Quote the records below in full, exactly as given, with the images taken out.

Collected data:
Content starts

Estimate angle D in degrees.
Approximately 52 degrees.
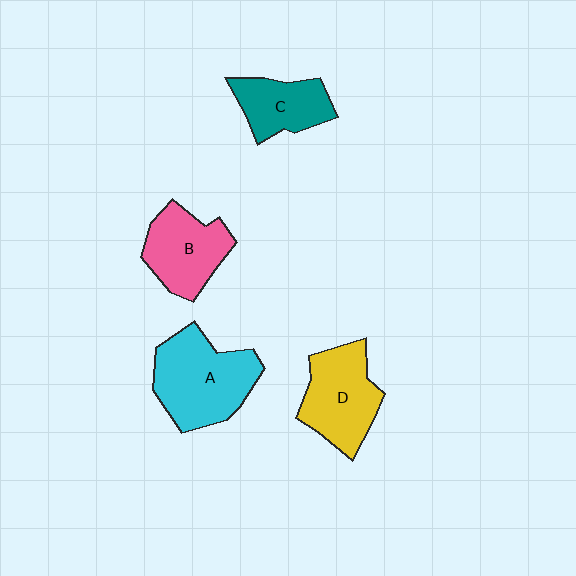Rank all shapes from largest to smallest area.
From largest to smallest: A (cyan), D (yellow), B (pink), C (teal).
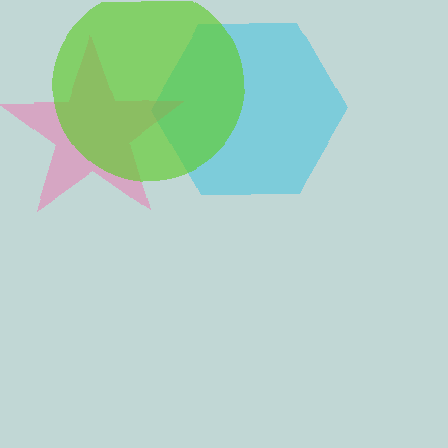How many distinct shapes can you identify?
There are 3 distinct shapes: a cyan hexagon, a pink star, a lime circle.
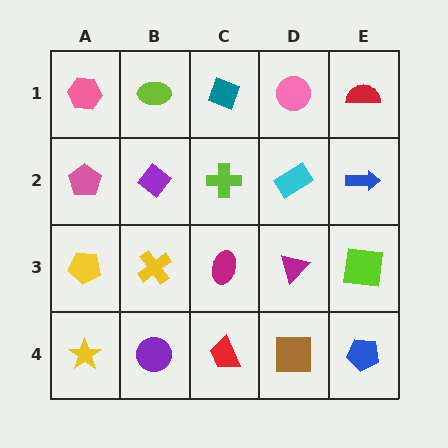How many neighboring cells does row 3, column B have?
4.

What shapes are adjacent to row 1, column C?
A lime cross (row 2, column C), a lime ellipse (row 1, column B), a pink circle (row 1, column D).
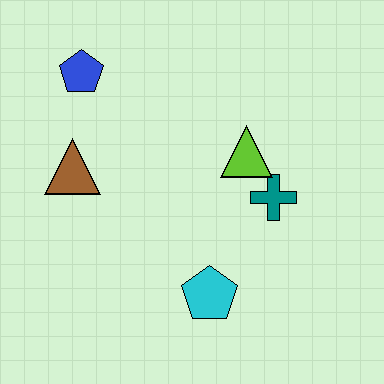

Content ends

**Reply:**
Estimate angle D in degrees.
Approximately 52 degrees.
Rank all shapes from largest to smallest area.
From largest to smallest: A (cyan), D (yellow), B (pink), C (teal).
How many distinct shapes can you identify?
There are 3 distinct shapes: a cyan hexagon, a pink star, a lime circle.
How many neighboring cells does row 3, column B have?
4.

What shapes are adjacent to row 1, column C?
A lime cross (row 2, column C), a lime ellipse (row 1, column B), a pink circle (row 1, column D).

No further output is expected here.